Print exactly, please, the lines from the top of the entries below up to and including the line with "[Two images are shown]", and nothing else; pictures are excluded.

(Geometric figure dataset entries)
_ _ _ _ _ _ _

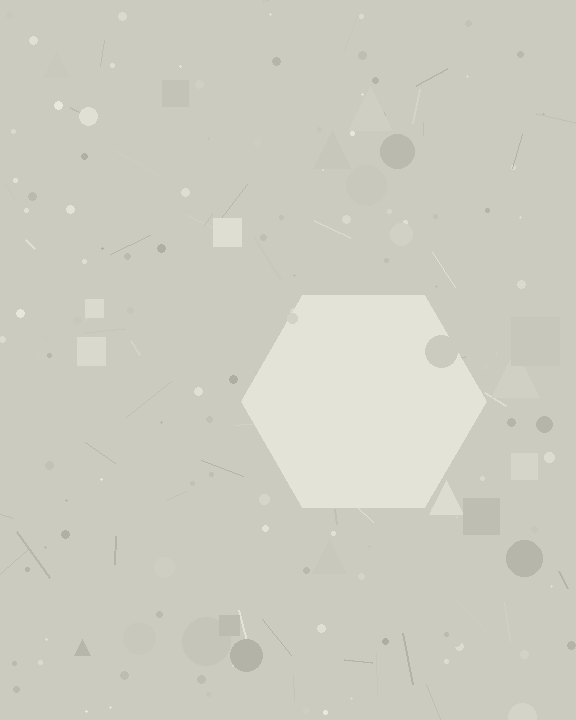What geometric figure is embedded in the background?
A hexagon is embedded in the background.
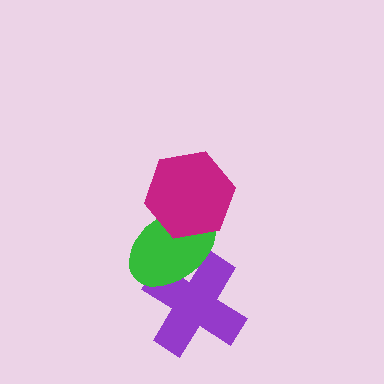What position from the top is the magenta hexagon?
The magenta hexagon is 1st from the top.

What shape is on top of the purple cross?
The green ellipse is on top of the purple cross.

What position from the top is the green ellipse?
The green ellipse is 2nd from the top.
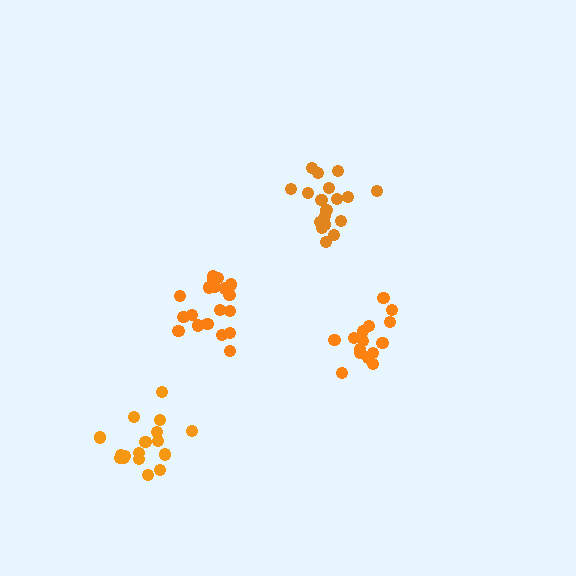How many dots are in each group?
Group 1: 17 dots, Group 2: 15 dots, Group 3: 18 dots, Group 4: 20 dots (70 total).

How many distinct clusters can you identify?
There are 4 distinct clusters.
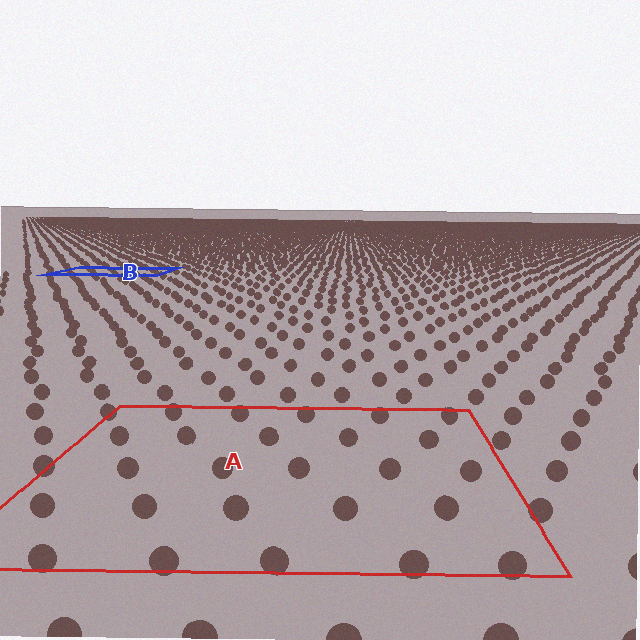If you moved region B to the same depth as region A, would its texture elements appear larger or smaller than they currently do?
They would appear larger. At a closer depth, the same texture elements are projected at a bigger on-screen size.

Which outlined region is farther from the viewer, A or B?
Region B is farther from the viewer — the texture elements inside it appear smaller and more densely packed.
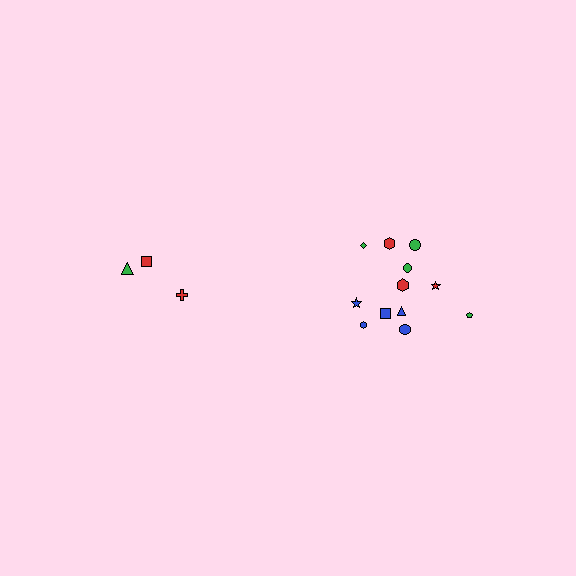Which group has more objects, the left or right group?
The right group.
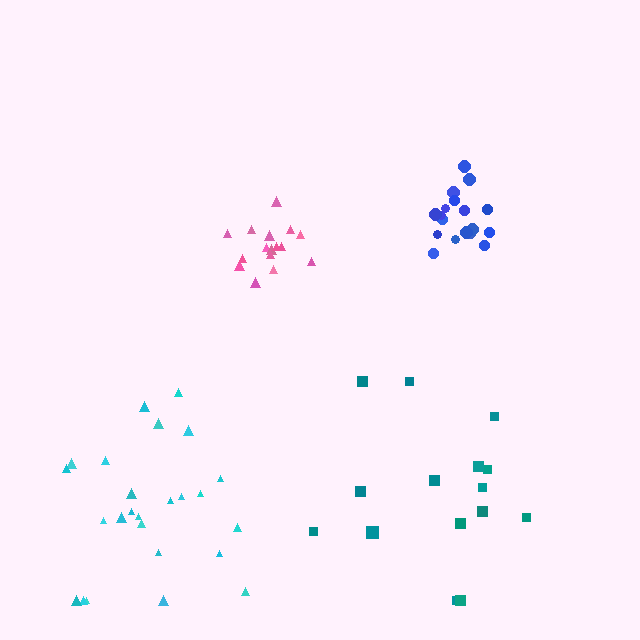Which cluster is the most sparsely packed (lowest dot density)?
Teal.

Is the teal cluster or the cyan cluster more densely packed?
Cyan.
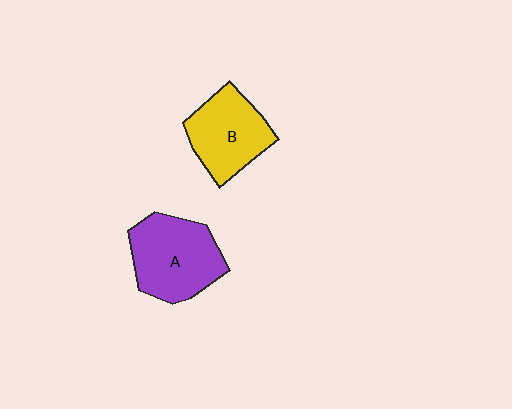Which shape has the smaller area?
Shape B (yellow).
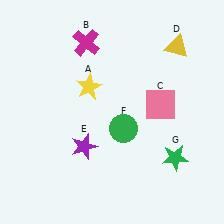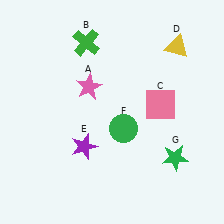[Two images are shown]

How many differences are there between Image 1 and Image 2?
There are 2 differences between the two images.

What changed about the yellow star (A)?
In Image 1, A is yellow. In Image 2, it changed to pink.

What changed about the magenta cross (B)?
In Image 1, B is magenta. In Image 2, it changed to green.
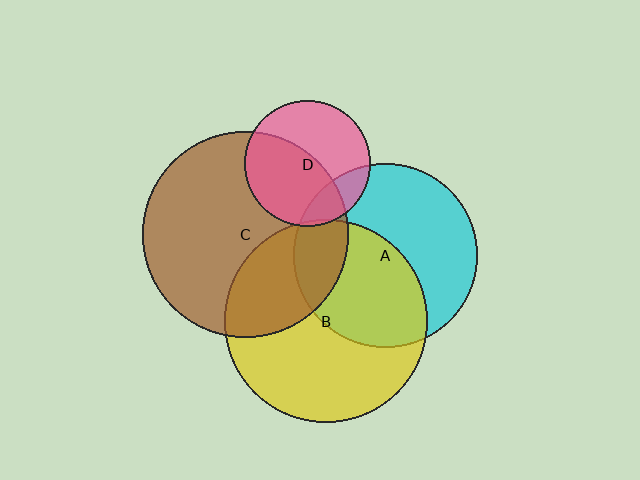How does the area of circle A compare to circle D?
Approximately 2.1 times.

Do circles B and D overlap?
Yes.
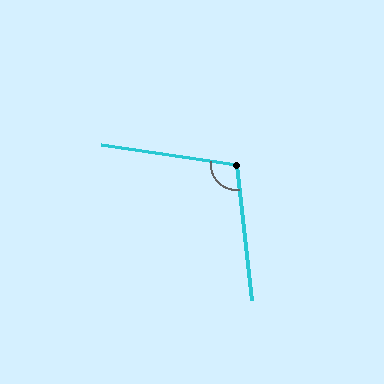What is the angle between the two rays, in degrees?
Approximately 105 degrees.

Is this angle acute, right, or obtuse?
It is obtuse.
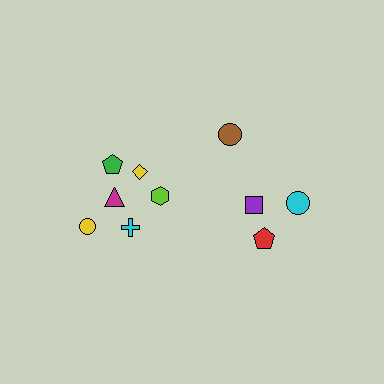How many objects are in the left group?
There are 6 objects.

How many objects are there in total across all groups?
There are 10 objects.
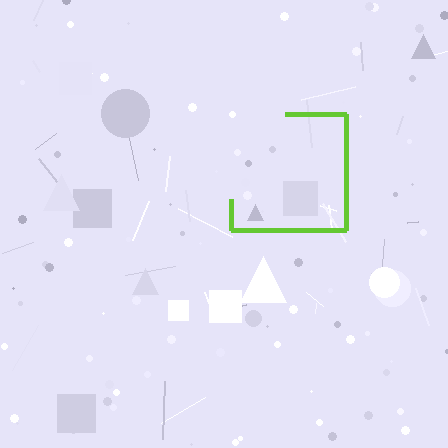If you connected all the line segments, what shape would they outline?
They would outline a square.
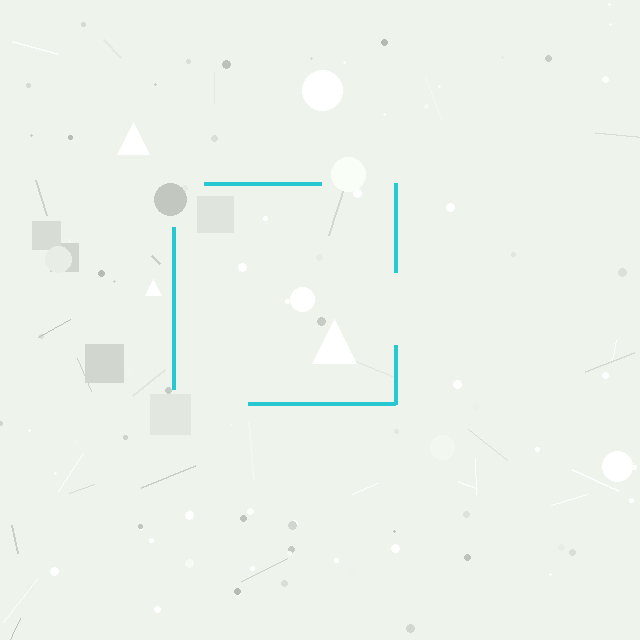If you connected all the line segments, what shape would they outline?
They would outline a square.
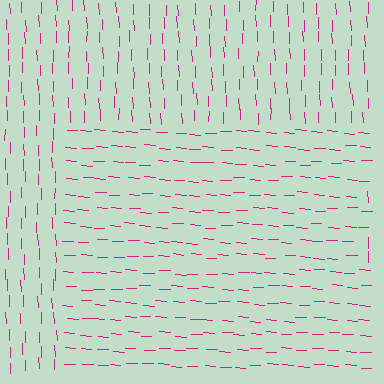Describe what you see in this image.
The image is filled with small magenta line segments. A rectangle region in the image has lines oriented differently from the surrounding lines, creating a visible texture boundary.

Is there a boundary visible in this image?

_ _ _ _ _ _ _

**EXERCISE RESULT**
What geometric figure is embedded in the background?
A hexagon is embedded in the background.
What position from the top is the magenta hexagon?
The magenta hexagon is 1st from the top.

What shape is on top of the purple cross?
The green ellipse is on top of the purple cross.

What position from the top is the green ellipse?
The green ellipse is 2nd from the top.
How many dots are in each group?
Group 1: 17 dots, Group 2: 15 dots, Group 3: 18 dots, Group 4: 20 dots (70 total).

How many distinct clusters can you identify?
There are 4 distinct clusters.
If you moved region B to the same depth as region A, would its texture elements appear larger or smaller than they currently do?
They would appear larger. At a closer depth, the same texture elements are projected at a bigger on-screen size.

Which outlined region is farther from the viewer, A or B?
Region B is farther from the viewer — the texture elements inside it appear smaller and more densely packed.
Which group has more objects, the left or right group?
The right group.
Which cluster is the most sparsely packed (lowest dot density)?
Teal.

Is the teal cluster or the cyan cluster more densely packed?
Cyan.
Which shape has the smaller area?
Shape B (yellow).
[Two images are shown]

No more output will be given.